[Records contained in a dataset]
◇ ◇ ◇ ◇ ◇ ◇ ◇
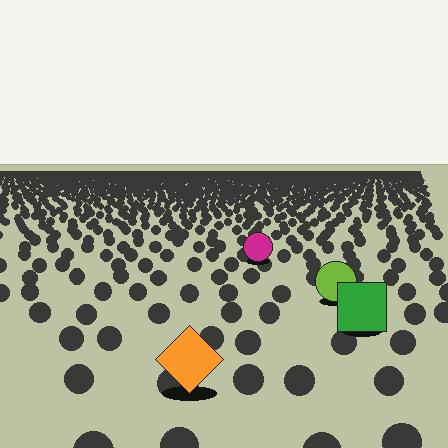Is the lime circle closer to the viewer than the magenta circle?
Yes. The lime circle is closer — you can tell from the texture gradient: the ground texture is coarser near it.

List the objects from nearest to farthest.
From nearest to farthest: the orange diamond, the green square, the lime circle, the magenta circle.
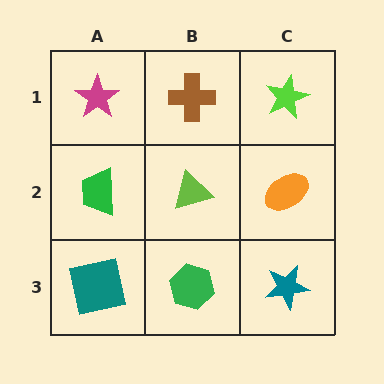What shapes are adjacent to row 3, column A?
A green trapezoid (row 2, column A), a green hexagon (row 3, column B).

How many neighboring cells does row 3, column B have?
3.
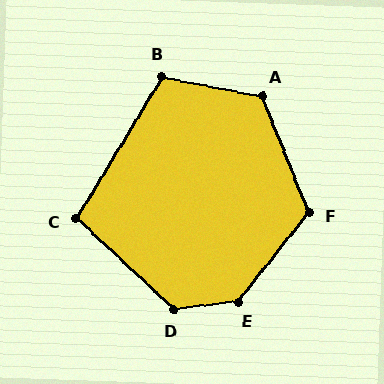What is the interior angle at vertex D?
Approximately 130 degrees (obtuse).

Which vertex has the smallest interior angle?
C, at approximately 102 degrees.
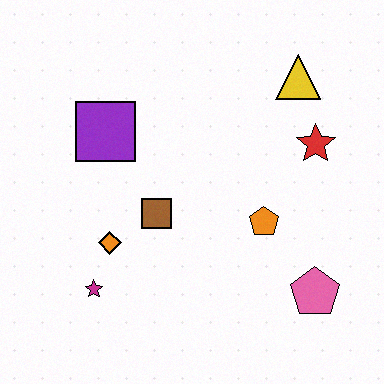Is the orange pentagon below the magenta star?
No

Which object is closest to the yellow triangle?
The red star is closest to the yellow triangle.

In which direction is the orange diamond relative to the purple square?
The orange diamond is below the purple square.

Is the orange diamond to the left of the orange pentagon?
Yes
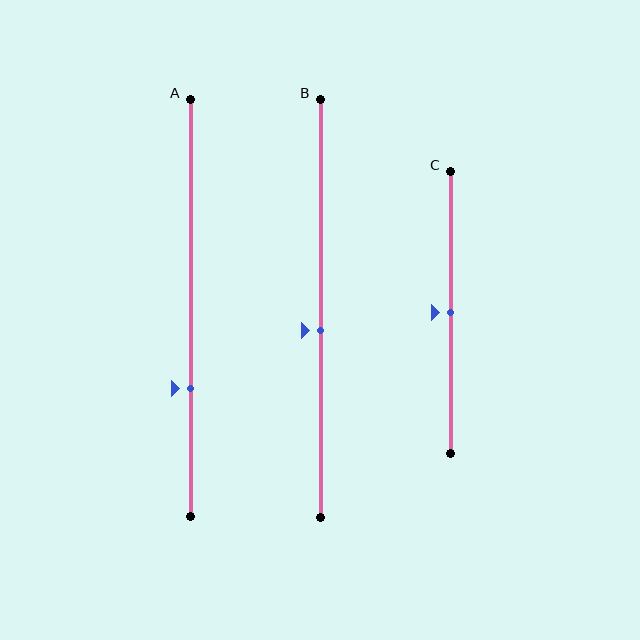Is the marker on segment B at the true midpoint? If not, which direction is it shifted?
No, the marker on segment B is shifted downward by about 5% of the segment length.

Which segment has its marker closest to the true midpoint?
Segment C has its marker closest to the true midpoint.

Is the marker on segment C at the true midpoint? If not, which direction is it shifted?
Yes, the marker on segment C is at the true midpoint.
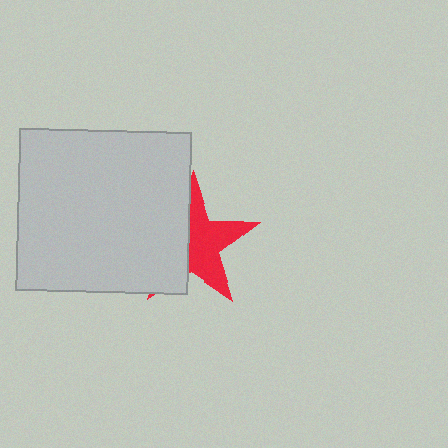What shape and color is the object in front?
The object in front is a light gray rectangle.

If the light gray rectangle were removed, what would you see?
You would see the complete red star.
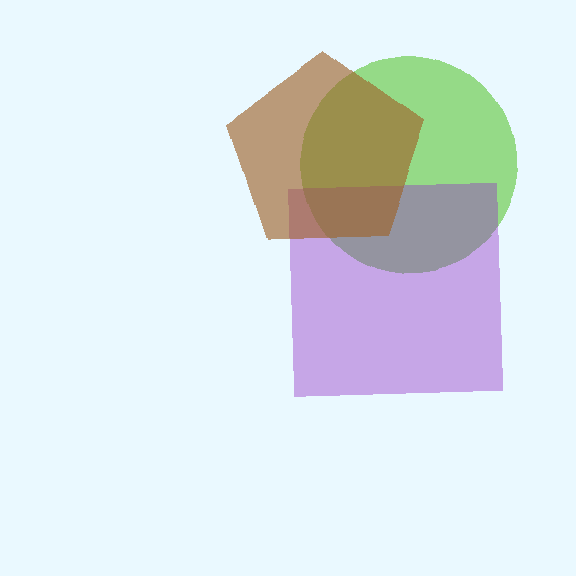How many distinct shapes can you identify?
There are 3 distinct shapes: a lime circle, a purple square, a brown pentagon.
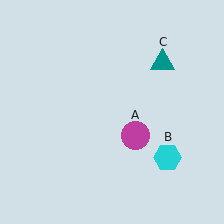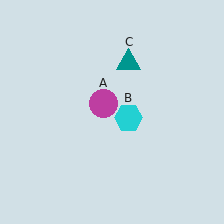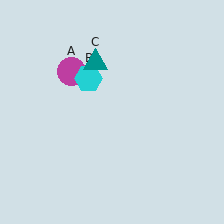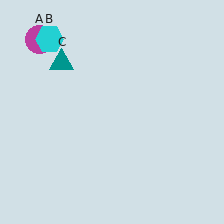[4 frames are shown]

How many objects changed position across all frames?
3 objects changed position: magenta circle (object A), cyan hexagon (object B), teal triangle (object C).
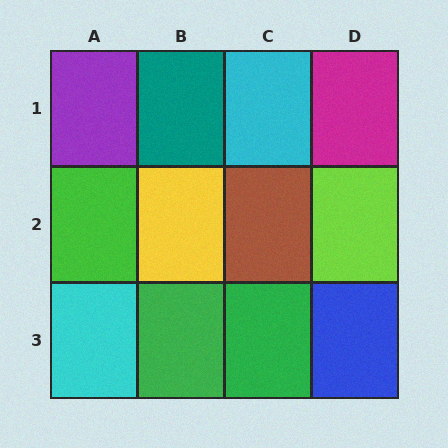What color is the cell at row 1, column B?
Teal.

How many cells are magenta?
1 cell is magenta.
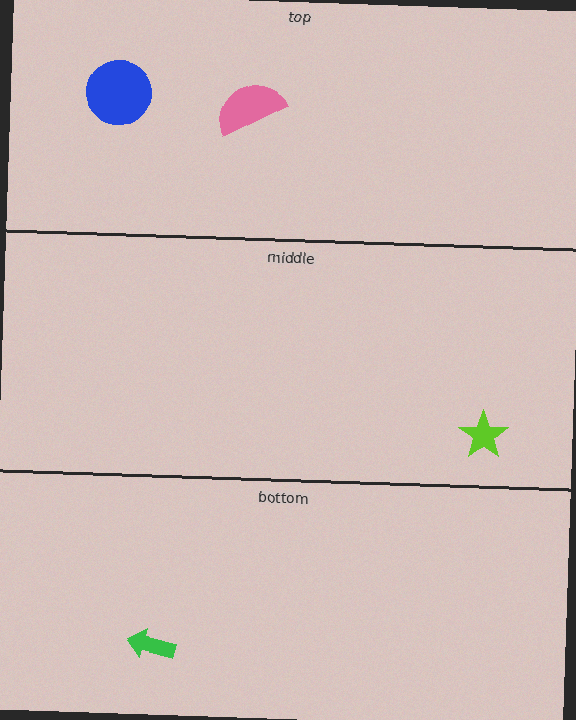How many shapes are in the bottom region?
1.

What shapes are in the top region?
The pink semicircle, the blue circle.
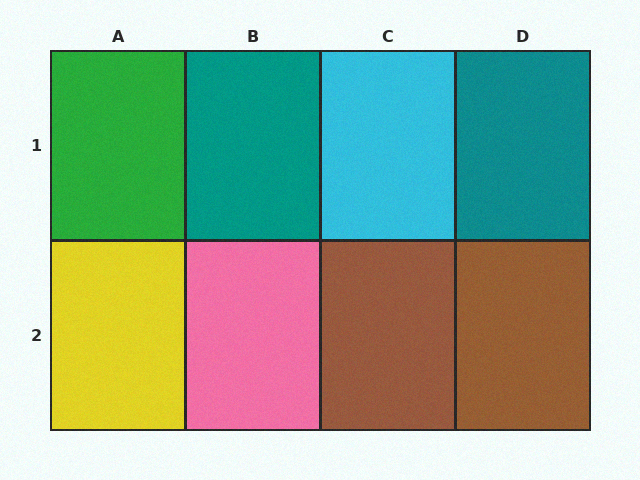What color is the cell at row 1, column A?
Green.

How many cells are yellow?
1 cell is yellow.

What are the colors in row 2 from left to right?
Yellow, pink, brown, brown.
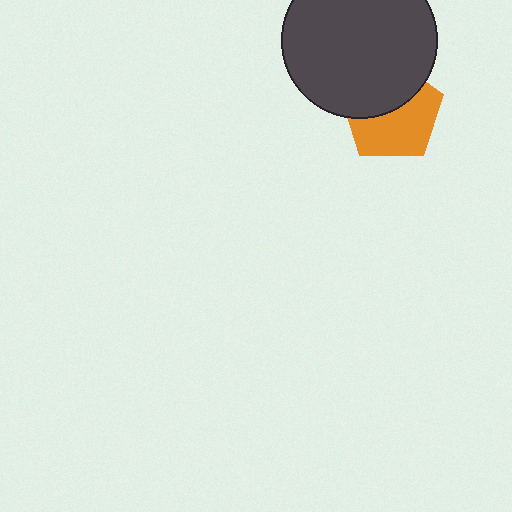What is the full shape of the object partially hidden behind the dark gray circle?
The partially hidden object is an orange pentagon.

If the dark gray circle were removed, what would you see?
You would see the complete orange pentagon.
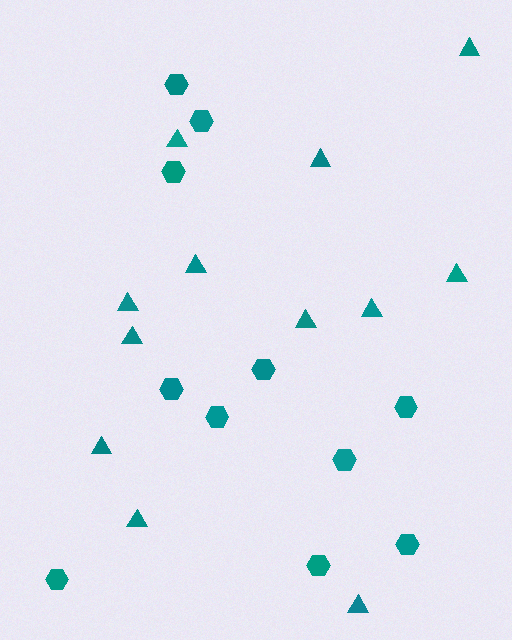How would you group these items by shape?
There are 2 groups: one group of triangles (12) and one group of hexagons (11).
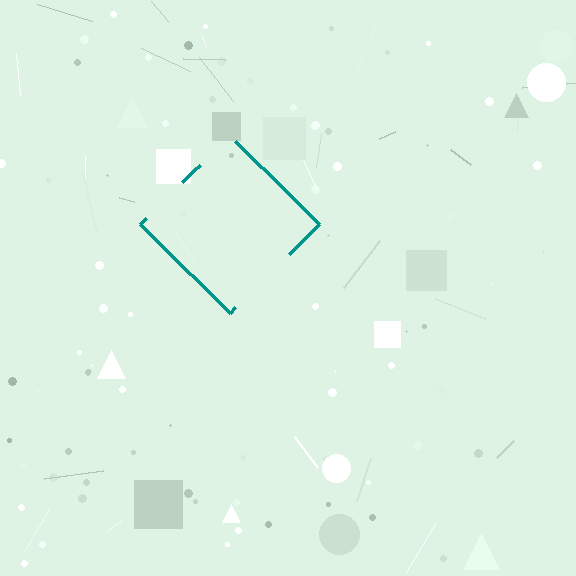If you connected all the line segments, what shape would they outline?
They would outline a diamond.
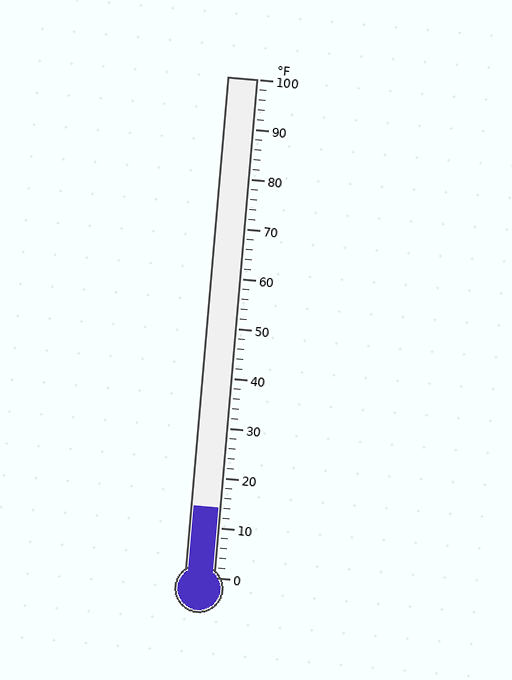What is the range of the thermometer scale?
The thermometer scale ranges from 0°F to 100°F.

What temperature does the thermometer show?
The thermometer shows approximately 14°F.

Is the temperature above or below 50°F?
The temperature is below 50°F.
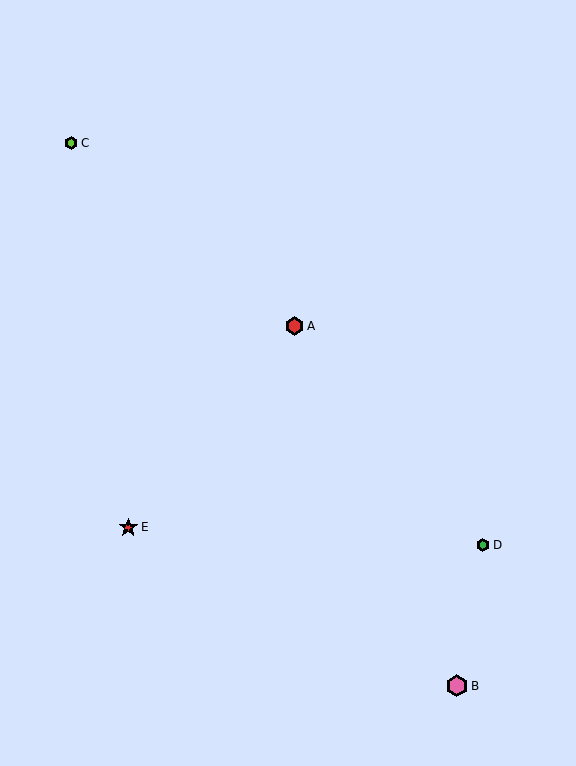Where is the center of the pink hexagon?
The center of the pink hexagon is at (457, 686).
◇ ◇ ◇ ◇ ◇ ◇ ◇
Work request: Give again, word for word, the line that contains "How would you group these items by shape?" and every line after it through the end of the entries; omit the pictures.

Response area:
How would you group these items by shape?
There are 2 groups: one group of triangles (12) and one group of hexagons (11).
If you connected all the line segments, what shape would they outline?
They would outline a diamond.
What is the range of the thermometer scale?
The thermometer scale ranges from 0°F to 100°F.

What temperature does the thermometer show?
The thermometer shows approximately 14°F.

Is the temperature above or below 50°F?
The temperature is below 50°F.
Where is the center of the pink hexagon?
The center of the pink hexagon is at (457, 686).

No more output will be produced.